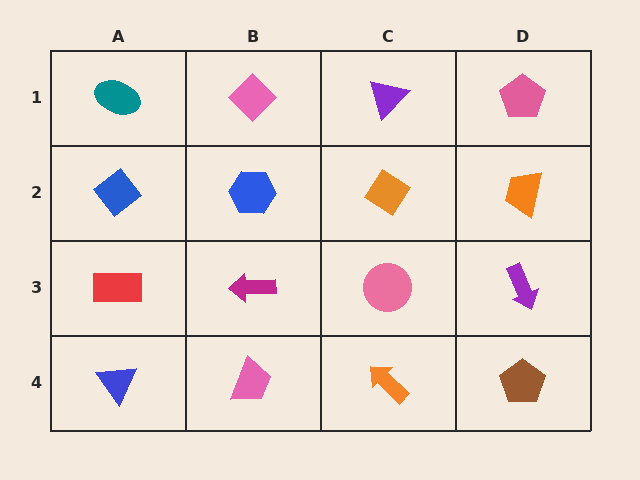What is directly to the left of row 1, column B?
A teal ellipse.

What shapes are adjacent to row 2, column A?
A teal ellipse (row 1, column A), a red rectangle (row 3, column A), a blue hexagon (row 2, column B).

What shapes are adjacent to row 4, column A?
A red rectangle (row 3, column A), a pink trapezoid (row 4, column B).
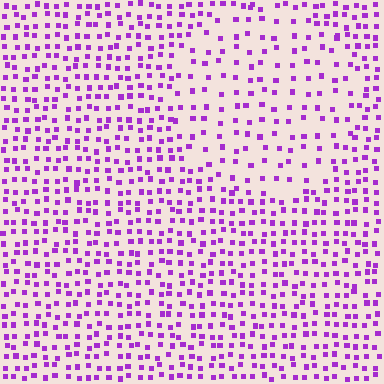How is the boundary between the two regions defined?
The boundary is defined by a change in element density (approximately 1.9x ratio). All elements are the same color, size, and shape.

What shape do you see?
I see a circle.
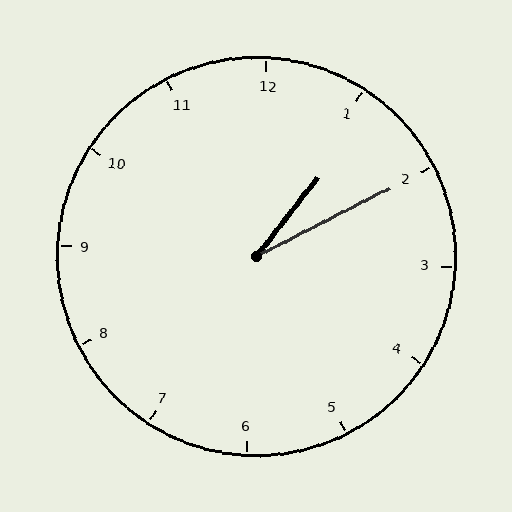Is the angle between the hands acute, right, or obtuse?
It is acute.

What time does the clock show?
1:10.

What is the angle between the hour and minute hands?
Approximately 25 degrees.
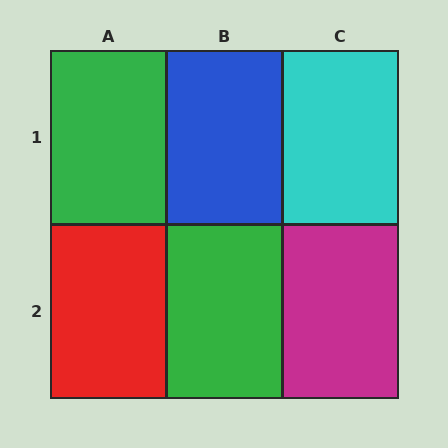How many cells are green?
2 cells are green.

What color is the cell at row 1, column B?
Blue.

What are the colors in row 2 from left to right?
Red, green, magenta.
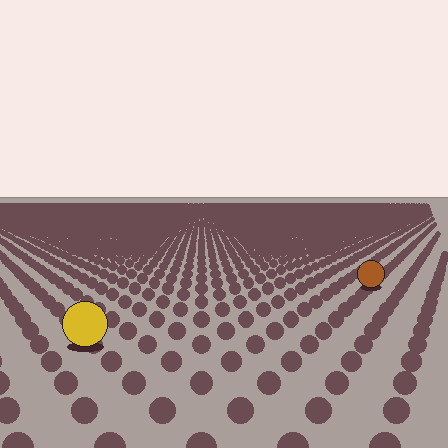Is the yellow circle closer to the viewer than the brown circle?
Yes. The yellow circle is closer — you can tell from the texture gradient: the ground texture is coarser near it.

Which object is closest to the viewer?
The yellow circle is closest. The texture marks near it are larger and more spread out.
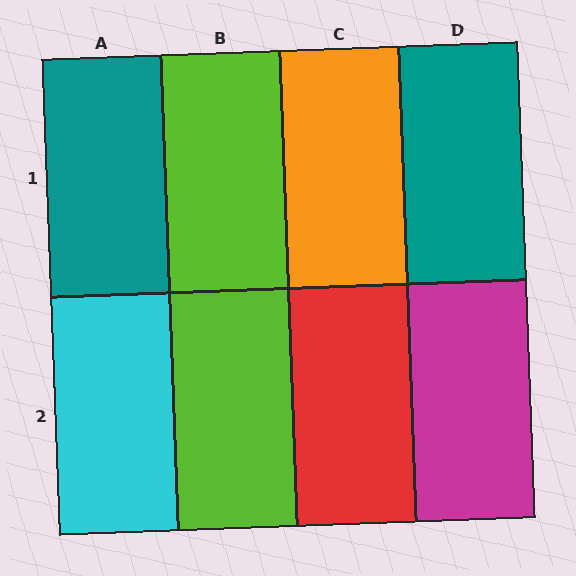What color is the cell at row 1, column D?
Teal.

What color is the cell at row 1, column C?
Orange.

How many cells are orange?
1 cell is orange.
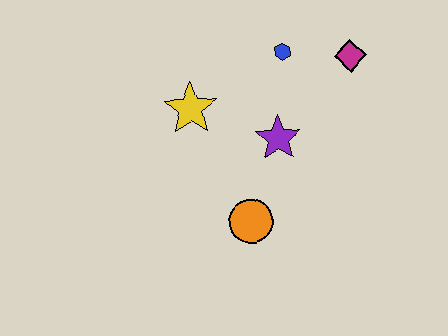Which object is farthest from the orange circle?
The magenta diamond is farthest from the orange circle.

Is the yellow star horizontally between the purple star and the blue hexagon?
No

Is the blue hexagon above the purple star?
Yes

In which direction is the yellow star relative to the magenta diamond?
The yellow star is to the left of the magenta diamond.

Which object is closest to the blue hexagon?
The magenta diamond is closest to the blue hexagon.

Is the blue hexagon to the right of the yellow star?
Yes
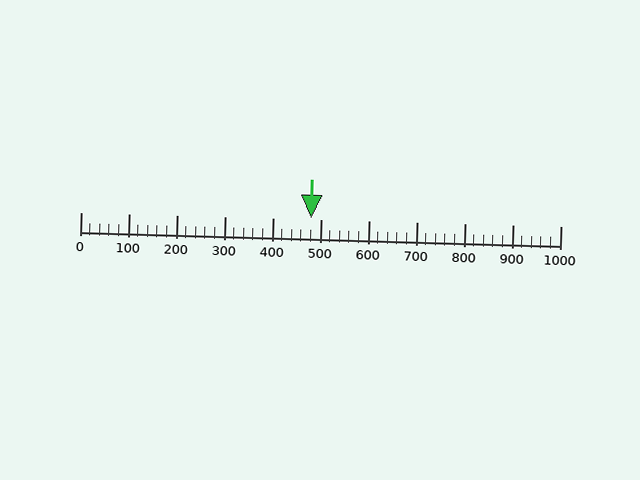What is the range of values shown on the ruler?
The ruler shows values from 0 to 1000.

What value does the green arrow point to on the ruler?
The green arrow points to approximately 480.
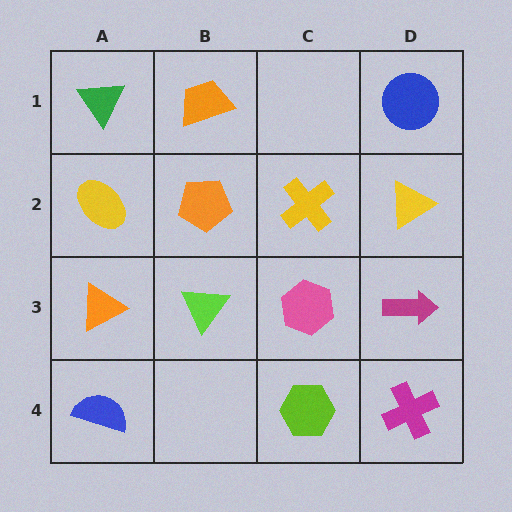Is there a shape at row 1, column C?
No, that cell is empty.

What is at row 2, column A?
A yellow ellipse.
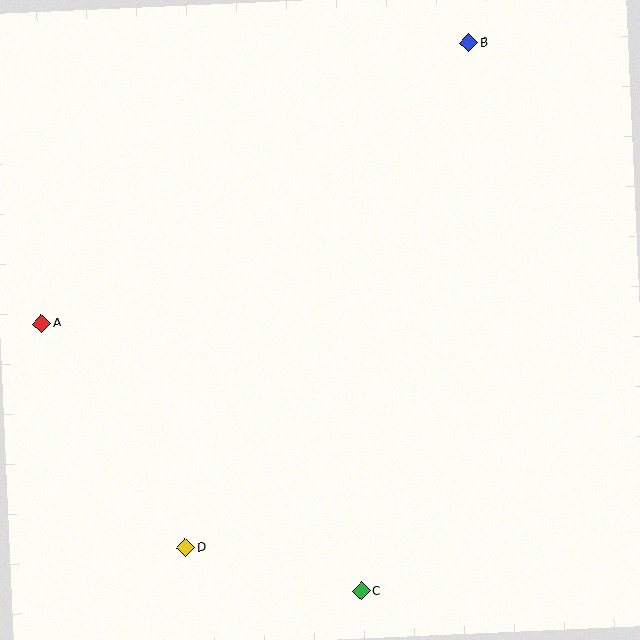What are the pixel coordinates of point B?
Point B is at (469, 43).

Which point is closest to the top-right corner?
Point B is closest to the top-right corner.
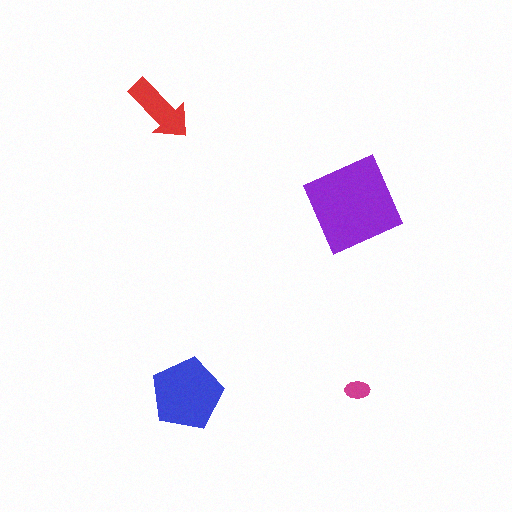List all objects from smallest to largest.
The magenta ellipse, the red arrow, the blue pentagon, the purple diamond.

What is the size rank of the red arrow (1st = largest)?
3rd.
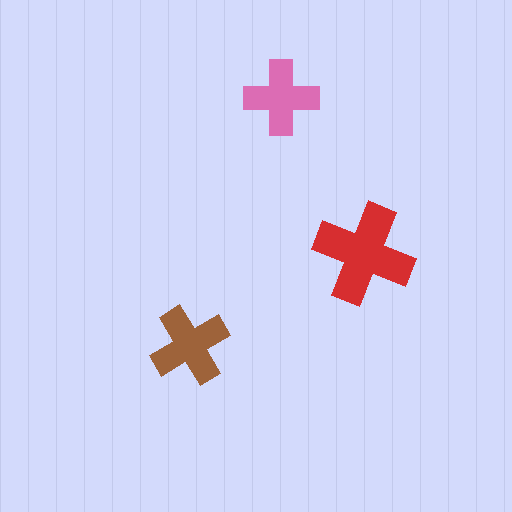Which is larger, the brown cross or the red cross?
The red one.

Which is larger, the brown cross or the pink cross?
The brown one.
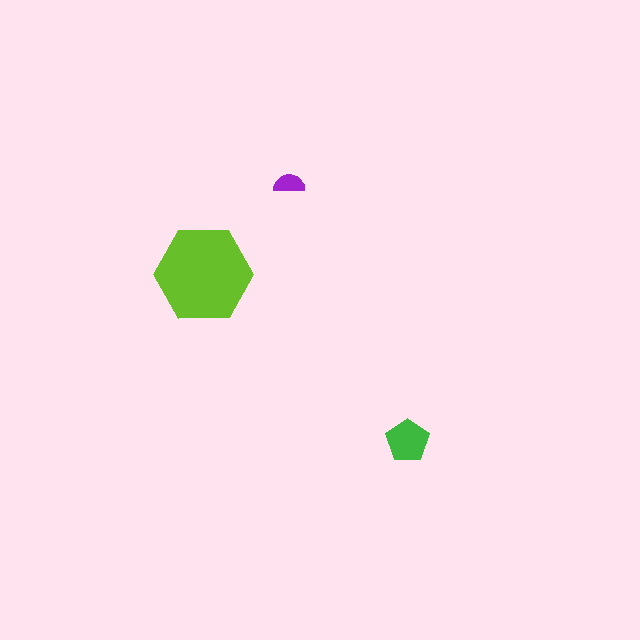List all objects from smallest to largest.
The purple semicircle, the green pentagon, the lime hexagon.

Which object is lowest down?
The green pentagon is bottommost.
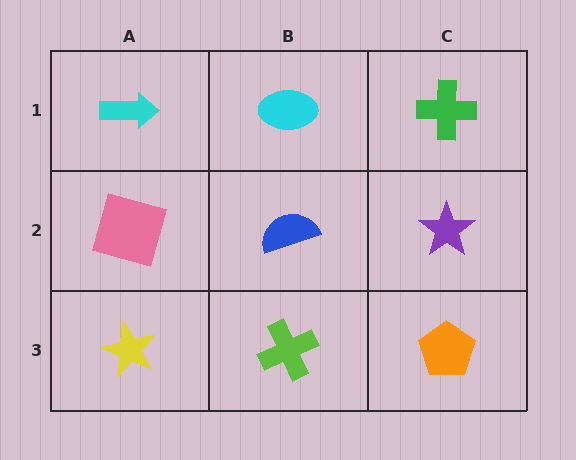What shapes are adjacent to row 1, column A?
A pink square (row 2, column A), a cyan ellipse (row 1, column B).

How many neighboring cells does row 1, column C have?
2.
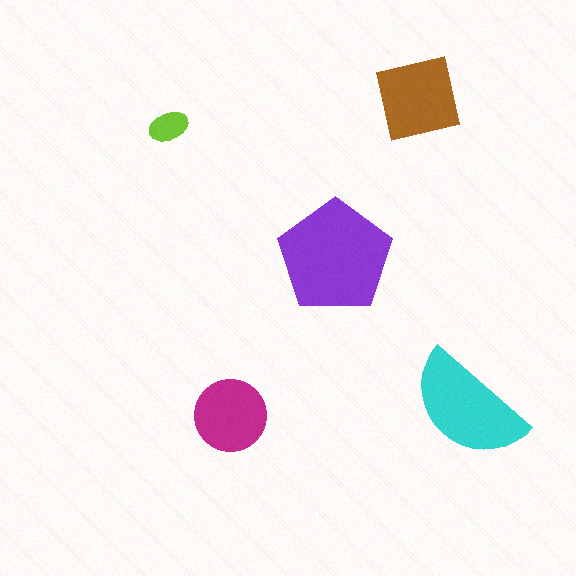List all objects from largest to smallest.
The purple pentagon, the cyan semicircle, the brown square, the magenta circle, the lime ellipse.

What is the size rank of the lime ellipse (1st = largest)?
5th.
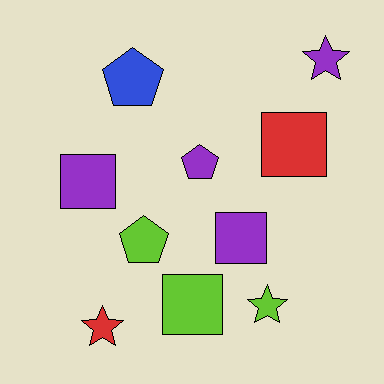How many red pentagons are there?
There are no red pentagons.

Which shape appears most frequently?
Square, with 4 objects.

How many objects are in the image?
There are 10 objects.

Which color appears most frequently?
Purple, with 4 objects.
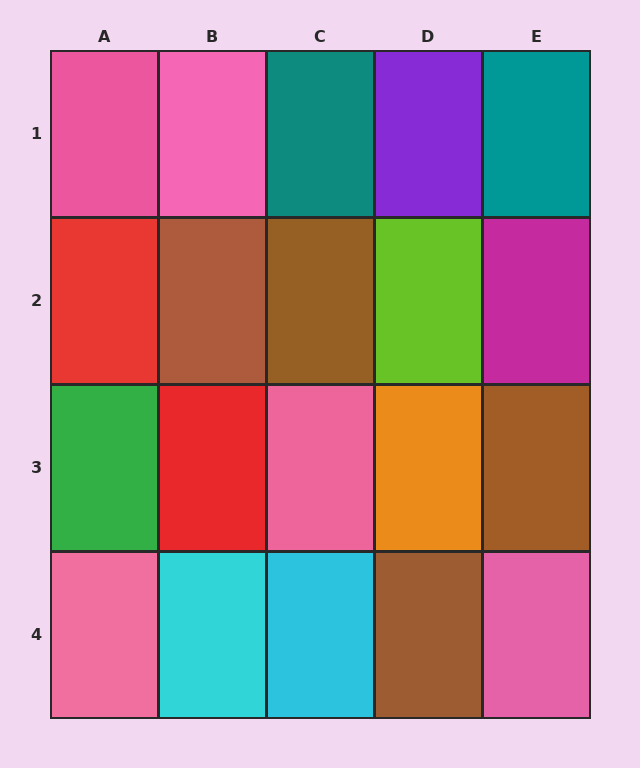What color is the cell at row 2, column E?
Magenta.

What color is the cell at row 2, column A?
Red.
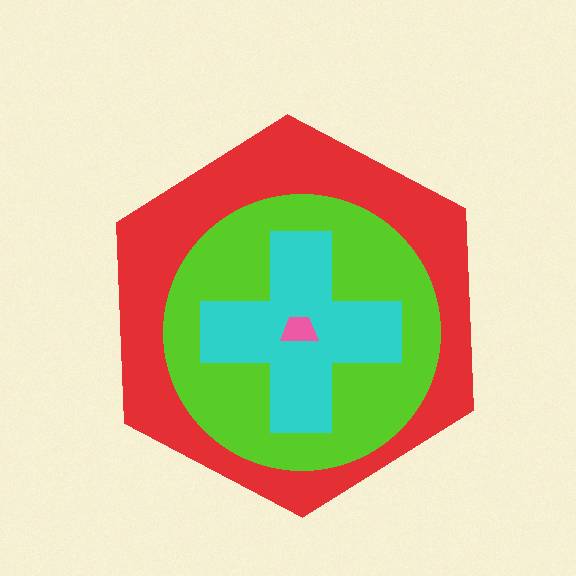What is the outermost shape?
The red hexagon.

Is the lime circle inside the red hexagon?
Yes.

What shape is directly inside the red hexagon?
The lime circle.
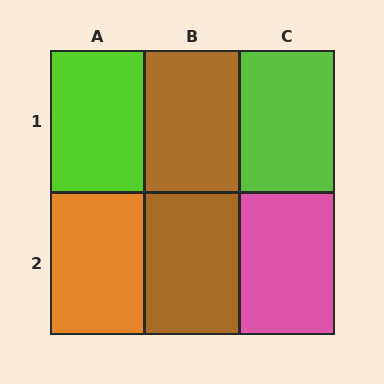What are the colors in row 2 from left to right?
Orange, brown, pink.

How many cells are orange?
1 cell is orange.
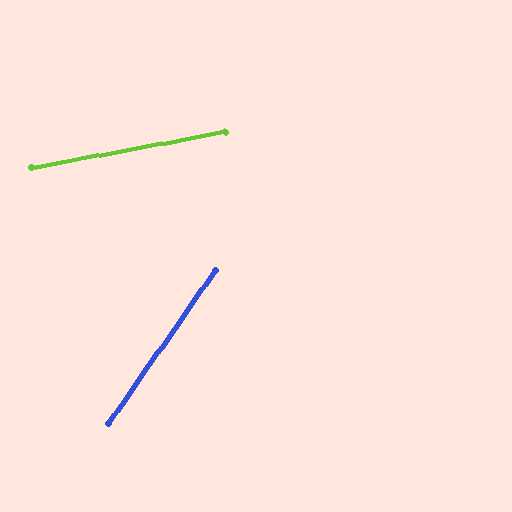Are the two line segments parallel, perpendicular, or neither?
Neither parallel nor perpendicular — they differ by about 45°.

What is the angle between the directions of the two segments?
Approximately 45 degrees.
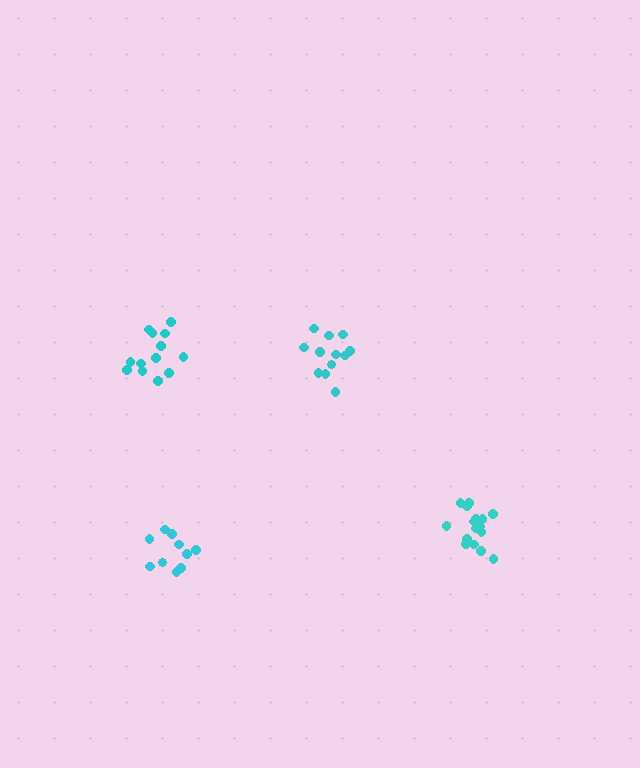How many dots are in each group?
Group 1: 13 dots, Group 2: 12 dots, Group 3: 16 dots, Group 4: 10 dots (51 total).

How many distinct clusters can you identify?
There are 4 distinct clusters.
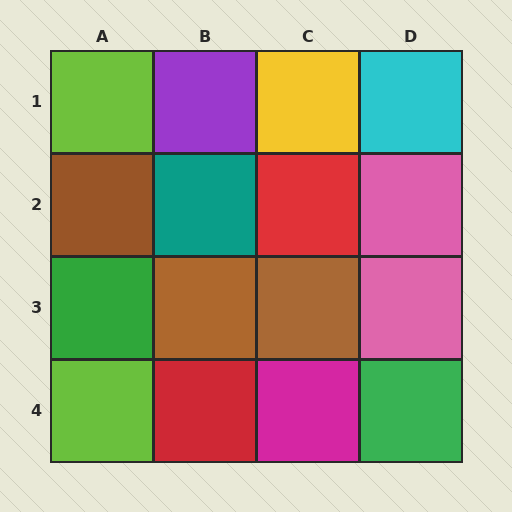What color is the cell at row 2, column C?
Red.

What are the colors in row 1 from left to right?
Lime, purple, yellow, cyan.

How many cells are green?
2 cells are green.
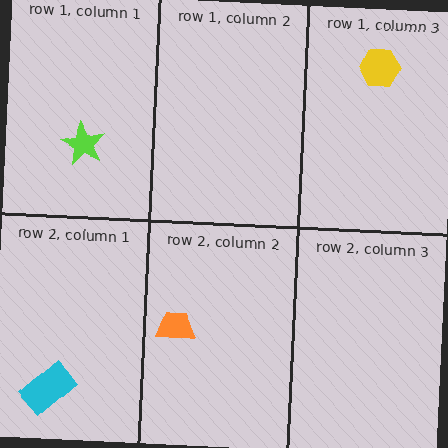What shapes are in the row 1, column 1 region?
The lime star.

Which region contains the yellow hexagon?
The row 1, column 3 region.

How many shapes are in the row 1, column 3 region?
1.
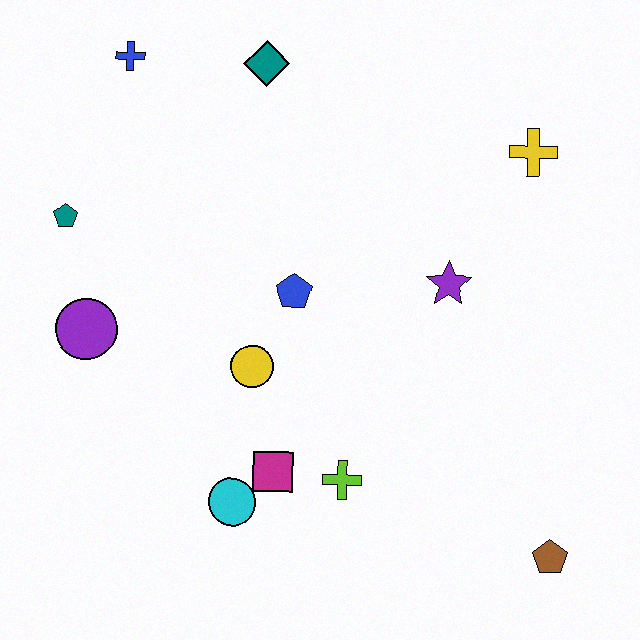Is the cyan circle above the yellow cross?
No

· · · ·

**Your goal:** Return every entry above exactly as written, with no pictures included.

**Written response:**
What is directly to the left of row 1, column B?
A teal ellipse.

What shapes are adjacent to row 2, column A?
A teal ellipse (row 1, column A), a red rectangle (row 3, column A), a blue hexagon (row 2, column B).

What shapes are adjacent to row 4, column A?
A red rectangle (row 3, column A), a pink trapezoid (row 4, column B).
How is the boundary between the two regions defined?
The boundary is defined by a change in element density (approximately 1.9x ratio). All elements are the same color, size, and shape.

What shape do you see?
I see a circle.
Is the angle between the hands acute, right, or obtuse?
It is acute.

What time does the clock show?
1:10.

What is the angle between the hour and minute hands?
Approximately 25 degrees.
How many cells are green?
2 cells are green.

What color is the cell at row 1, column B?
Blue.

What are the colors in row 2 from left to right?
Red, green, magenta.
Is the yellow circle closer to the viewer than the brown circle?
Yes. The yellow circle is closer — you can tell from the texture gradient: the ground texture is coarser near it.

Which object is closest to the viewer?
The yellow circle is closest. The texture marks near it are larger and more spread out.
What color is the cell at row 1, column D?
Teal.

What color is the cell at row 1, column C?
Orange.

How many cells are orange?
1 cell is orange.
Which object is farthest from the orange circle?
The magenta diamond is farthest from the orange circle.

Is the yellow star horizontally between the purple star and the blue hexagon?
No

Is the blue hexagon above the purple star?
Yes

In which direction is the yellow star relative to the magenta diamond?
The yellow star is to the left of the magenta diamond.

Which object is closest to the blue hexagon?
The magenta diamond is closest to the blue hexagon.

Is the blue hexagon to the right of the yellow star?
Yes
What is the range of values shown on the ruler?
The ruler shows values from 0 to 1000.

What value does the green arrow point to on the ruler?
The green arrow points to approximately 480.
Is there a shape at row 1, column C?
No, that cell is empty.

What is at row 2, column A?
A yellow ellipse.
What are the pixel coordinates of point B?
Point B is at (469, 43).

Which point is closest to the top-right corner?
Point B is closest to the top-right corner.
List all objects from smallest to largest.
The magenta ellipse, the red arrow, the blue pentagon, the purple diamond.

What is the size rank of the red arrow (1st = largest)?
3rd.
Which is larger, the brown cross or the red cross?
The red one.

Which is larger, the brown cross or the pink cross?
The brown one.
List all objects from smallest to largest.
The purple semicircle, the green pentagon, the lime hexagon.

Which object is lowest down?
The green pentagon is bottommost.
What shapes are adjacent to row 1, column A?
A pink square (row 2, column A), a cyan ellipse (row 1, column B).

How many neighboring cells does row 1, column C have?
2.
List all objects from largest to smallest.
The purple pentagon, the cyan semicircle, the brown square, the magenta circle, the lime ellipse.

What is the size rank of the lime ellipse (1st = largest)?
5th.
How many red pentagons are there?
There are no red pentagons.

Which shape appears most frequently?
Square, with 4 objects.

How many objects are in the image?
There are 10 objects.

Which color appears most frequently?
Purple, with 4 objects.
What color is the cell at row 2, column E?
Magenta.

What color is the cell at row 2, column A?
Red.
What is the outermost shape?
The red hexagon.

Is the lime circle inside the red hexagon?
Yes.

What shape is directly inside the red hexagon?
The lime circle.
What are the colors in row 2 from left to right?
Orange, brown, pink.

How many cells are orange?
1 cell is orange.
Are the two line segments parallel, perpendicular, or neither?
Neither parallel nor perpendicular — they differ by about 45°.

What is the angle between the directions of the two segments?
Approximately 45 degrees.
How many dots are in each group?
Group 1: 13 dots, Group 2: 12 dots, Group 3: 16 dots, Group 4: 10 dots (51 total).

How many distinct clusters can you identify?
There are 4 distinct clusters.
What color is the cell at row 2, column C?
Red.

What are the colors in row 1 from left to right?
Lime, purple, yellow, cyan.

How many cells are green?
2 cells are green.
What shapes are in the row 1, column 1 region?
The lime star.

Which region contains the yellow hexagon?
The row 1, column 3 region.

How many shapes are in the row 1, column 3 region?
1.
Is the cyan circle above the yellow cross?
No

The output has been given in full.